Data provided
----------------

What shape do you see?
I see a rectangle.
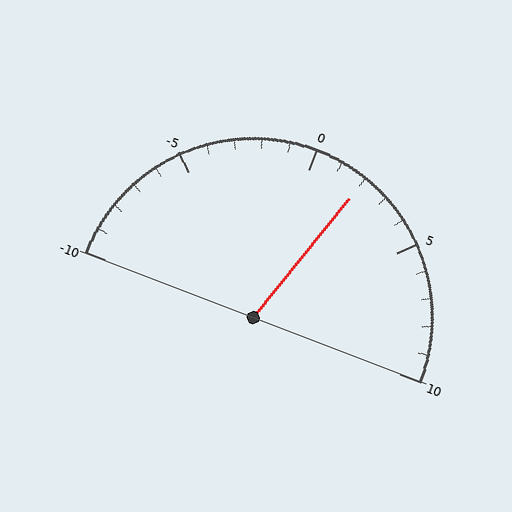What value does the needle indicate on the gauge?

----------------

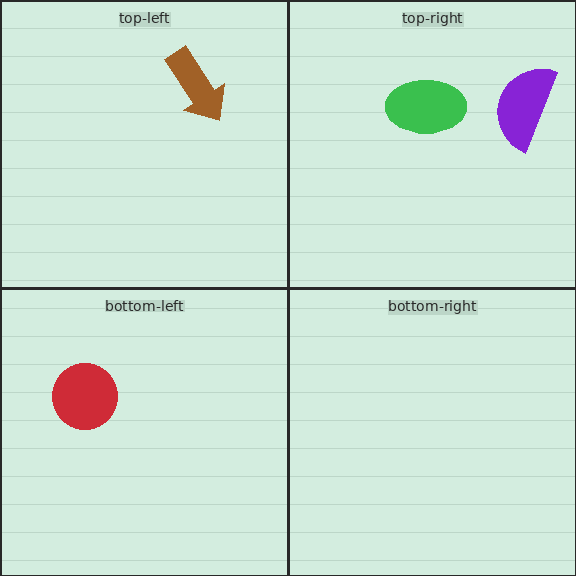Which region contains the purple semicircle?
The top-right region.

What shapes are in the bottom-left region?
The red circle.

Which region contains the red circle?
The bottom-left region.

----------------

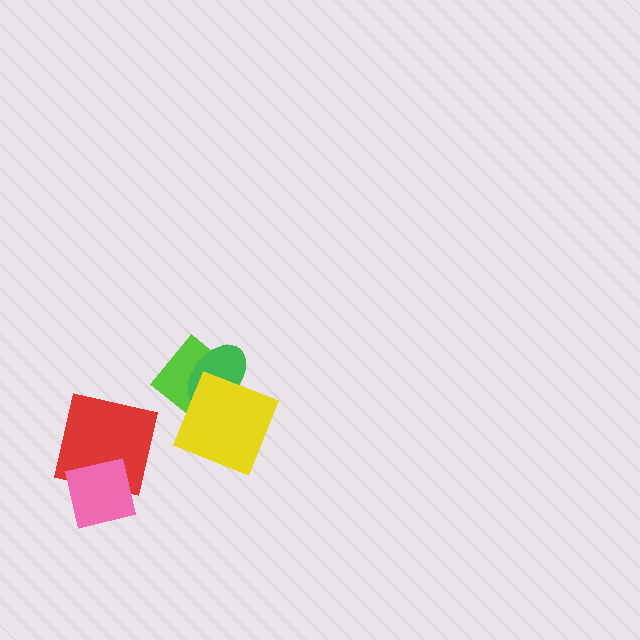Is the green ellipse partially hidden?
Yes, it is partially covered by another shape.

----------------

Stated goal
Using the data above, copy exactly the lines from the one containing "What shape do you see?" to the one containing "What value does", inclusive. Exclude the pictures.

Solution
What shape do you see?
I see a rectangle.
What value does the needle indicate on the gauge?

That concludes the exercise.